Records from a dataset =

<<<<

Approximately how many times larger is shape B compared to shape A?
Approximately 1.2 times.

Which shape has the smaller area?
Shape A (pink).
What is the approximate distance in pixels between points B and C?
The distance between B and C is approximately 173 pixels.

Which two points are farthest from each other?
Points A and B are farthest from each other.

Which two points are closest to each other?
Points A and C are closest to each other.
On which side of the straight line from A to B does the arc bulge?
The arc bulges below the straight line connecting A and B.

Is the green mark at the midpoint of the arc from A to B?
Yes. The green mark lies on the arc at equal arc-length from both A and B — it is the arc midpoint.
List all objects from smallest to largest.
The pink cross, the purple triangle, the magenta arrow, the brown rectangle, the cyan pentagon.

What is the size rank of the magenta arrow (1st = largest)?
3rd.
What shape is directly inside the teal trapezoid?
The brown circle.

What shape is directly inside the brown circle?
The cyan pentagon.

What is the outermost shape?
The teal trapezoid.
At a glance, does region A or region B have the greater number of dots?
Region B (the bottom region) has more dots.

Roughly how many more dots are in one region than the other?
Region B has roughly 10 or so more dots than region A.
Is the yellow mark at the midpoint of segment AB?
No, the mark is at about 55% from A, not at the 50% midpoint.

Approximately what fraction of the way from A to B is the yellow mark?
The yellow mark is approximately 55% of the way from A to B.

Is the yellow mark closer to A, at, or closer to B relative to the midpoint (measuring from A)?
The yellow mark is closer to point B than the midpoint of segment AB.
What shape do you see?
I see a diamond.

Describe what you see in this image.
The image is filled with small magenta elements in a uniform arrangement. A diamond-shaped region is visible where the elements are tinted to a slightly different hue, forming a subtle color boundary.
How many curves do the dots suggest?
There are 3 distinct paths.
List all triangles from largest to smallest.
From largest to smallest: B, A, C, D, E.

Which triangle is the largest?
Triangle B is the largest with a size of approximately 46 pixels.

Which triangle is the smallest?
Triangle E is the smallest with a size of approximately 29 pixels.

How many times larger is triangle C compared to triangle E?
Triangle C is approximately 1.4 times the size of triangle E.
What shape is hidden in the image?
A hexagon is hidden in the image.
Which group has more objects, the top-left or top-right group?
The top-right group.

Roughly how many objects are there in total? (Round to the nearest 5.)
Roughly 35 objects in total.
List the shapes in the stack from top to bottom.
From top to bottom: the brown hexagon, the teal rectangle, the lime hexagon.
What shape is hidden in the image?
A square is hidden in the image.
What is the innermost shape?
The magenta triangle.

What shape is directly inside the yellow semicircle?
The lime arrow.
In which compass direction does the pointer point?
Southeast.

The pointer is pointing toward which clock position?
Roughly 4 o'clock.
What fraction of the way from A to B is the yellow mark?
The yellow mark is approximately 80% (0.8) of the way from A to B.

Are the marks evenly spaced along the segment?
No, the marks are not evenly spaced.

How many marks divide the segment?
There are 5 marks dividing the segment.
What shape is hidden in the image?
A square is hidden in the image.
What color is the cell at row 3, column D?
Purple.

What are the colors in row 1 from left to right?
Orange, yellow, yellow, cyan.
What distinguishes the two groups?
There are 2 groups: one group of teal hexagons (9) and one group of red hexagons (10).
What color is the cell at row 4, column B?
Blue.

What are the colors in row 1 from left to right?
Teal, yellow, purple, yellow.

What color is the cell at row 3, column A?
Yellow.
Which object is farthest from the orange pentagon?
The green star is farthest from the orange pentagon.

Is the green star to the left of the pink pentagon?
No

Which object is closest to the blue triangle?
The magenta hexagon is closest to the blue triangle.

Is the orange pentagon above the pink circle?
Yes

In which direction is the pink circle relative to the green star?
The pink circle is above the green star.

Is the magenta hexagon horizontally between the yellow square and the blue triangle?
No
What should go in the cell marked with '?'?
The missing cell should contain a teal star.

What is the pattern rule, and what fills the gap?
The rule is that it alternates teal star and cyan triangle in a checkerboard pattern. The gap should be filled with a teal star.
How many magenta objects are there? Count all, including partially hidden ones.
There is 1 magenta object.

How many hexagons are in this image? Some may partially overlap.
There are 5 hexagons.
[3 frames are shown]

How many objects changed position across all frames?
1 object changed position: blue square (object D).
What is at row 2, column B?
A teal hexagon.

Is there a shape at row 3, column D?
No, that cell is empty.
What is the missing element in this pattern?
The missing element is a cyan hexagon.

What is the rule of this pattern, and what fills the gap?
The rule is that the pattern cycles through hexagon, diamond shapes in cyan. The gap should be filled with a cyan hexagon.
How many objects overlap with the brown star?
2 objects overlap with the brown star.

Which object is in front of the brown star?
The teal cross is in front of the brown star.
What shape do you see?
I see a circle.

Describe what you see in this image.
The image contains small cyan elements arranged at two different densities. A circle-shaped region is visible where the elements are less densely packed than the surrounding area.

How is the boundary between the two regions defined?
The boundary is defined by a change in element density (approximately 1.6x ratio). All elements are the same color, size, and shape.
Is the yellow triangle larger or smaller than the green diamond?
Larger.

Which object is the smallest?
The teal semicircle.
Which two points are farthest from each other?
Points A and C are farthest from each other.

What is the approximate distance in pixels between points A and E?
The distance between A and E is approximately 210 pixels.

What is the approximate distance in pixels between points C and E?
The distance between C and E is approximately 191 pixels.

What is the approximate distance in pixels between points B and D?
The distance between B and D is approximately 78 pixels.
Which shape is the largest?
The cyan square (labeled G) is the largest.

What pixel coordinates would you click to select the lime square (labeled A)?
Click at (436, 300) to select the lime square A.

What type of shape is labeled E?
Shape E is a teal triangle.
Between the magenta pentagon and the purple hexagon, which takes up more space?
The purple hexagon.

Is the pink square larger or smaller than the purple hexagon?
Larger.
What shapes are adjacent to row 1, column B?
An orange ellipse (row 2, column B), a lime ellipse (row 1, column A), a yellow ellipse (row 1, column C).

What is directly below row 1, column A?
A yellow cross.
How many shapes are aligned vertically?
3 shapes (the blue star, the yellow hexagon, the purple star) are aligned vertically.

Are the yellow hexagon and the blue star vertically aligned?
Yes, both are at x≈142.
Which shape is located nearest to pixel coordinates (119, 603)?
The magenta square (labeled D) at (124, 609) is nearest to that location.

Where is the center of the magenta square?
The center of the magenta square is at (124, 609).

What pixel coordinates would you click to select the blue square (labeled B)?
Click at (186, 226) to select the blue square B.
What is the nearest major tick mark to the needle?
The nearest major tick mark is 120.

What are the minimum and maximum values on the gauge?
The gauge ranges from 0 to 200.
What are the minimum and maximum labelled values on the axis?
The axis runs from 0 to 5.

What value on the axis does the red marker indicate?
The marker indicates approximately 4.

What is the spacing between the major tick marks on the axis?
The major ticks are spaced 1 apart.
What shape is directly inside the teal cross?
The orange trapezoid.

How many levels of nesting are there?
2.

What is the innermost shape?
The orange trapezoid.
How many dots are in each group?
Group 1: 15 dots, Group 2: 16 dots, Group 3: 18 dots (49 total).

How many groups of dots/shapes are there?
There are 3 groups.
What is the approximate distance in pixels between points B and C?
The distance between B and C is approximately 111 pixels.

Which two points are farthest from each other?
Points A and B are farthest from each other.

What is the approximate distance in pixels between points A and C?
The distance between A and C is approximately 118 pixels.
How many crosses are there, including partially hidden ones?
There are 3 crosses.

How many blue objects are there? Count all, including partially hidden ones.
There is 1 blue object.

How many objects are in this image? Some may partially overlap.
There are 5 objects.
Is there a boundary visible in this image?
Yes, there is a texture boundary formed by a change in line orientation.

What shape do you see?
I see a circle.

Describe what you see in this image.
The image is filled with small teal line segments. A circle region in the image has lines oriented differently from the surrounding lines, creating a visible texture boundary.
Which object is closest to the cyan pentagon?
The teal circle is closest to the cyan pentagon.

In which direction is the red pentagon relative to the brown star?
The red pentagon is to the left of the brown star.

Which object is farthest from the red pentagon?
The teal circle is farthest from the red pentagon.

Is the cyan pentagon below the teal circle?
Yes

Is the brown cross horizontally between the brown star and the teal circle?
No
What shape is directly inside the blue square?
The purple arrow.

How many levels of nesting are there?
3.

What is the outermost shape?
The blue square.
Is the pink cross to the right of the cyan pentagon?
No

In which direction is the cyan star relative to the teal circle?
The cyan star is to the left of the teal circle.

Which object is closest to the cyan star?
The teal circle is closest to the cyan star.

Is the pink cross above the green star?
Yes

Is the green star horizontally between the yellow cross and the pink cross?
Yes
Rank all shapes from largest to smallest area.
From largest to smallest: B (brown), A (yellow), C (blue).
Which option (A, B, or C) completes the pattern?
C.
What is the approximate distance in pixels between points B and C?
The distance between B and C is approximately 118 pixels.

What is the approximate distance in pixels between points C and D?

>>>>

Task instructions =
Your task is to return, exactly and on their own, the lines from the one containing "Is the pink cross to" through the last line of the listing.

Solution for this problem =
Is the pink cross to the right of the cyan pentagon?
No

In which direction is the cyan star relative to the teal circle?
The cyan star is to the left of the teal circle.

Which object is closest to the cyan star?
The teal circle is closest to the cyan star.

Is the pink cross above the green star?
Yes

Is the green star horizontally between the yellow cross and the pink cross?
Yes
Rank all shapes from largest to smallest area.
From largest to smallest: B (brown), A (yellow), C (blue).
Which option (A, B, or C) completes the pattern?
C.
What is the approximate distance in pixels between points B and C?
The distance between B and C is approximately 118 pixels.

What is the approximate distance in pixels between points C and D?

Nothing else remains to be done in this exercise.